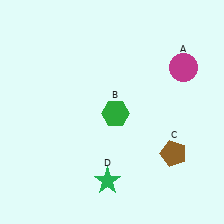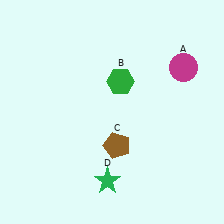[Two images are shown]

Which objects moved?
The objects that moved are: the green hexagon (B), the brown pentagon (C).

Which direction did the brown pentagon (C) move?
The brown pentagon (C) moved left.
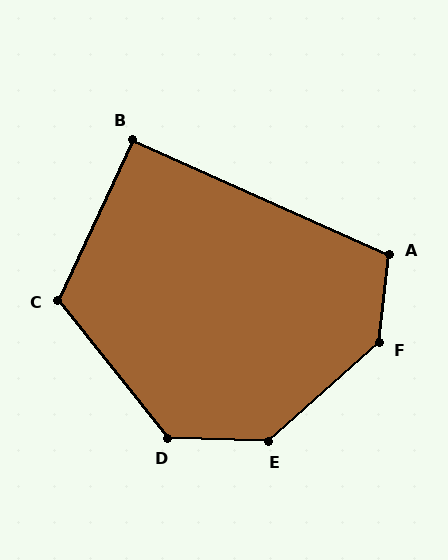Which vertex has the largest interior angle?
F, at approximately 138 degrees.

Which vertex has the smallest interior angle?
B, at approximately 91 degrees.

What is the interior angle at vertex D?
Approximately 131 degrees (obtuse).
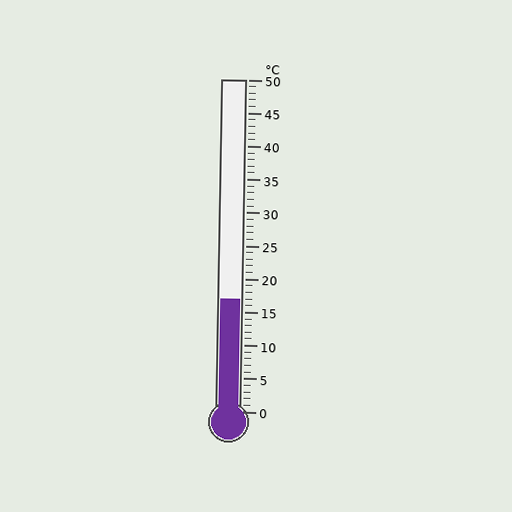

> _WHAT THE EXERCISE ASKS_
Set down the records in full and exactly. Do not carry over any image.

> _FULL SOLUTION_
[Two images are shown]

Which objects moved?
The objects that moved are: the green hexagon (B), the brown pentagon (C).

Which direction did the brown pentagon (C) move?
The brown pentagon (C) moved left.
Which vertex has the largest interior angle?
F, at approximately 138 degrees.

Which vertex has the smallest interior angle?
B, at approximately 91 degrees.

What is the interior angle at vertex D?
Approximately 131 degrees (obtuse).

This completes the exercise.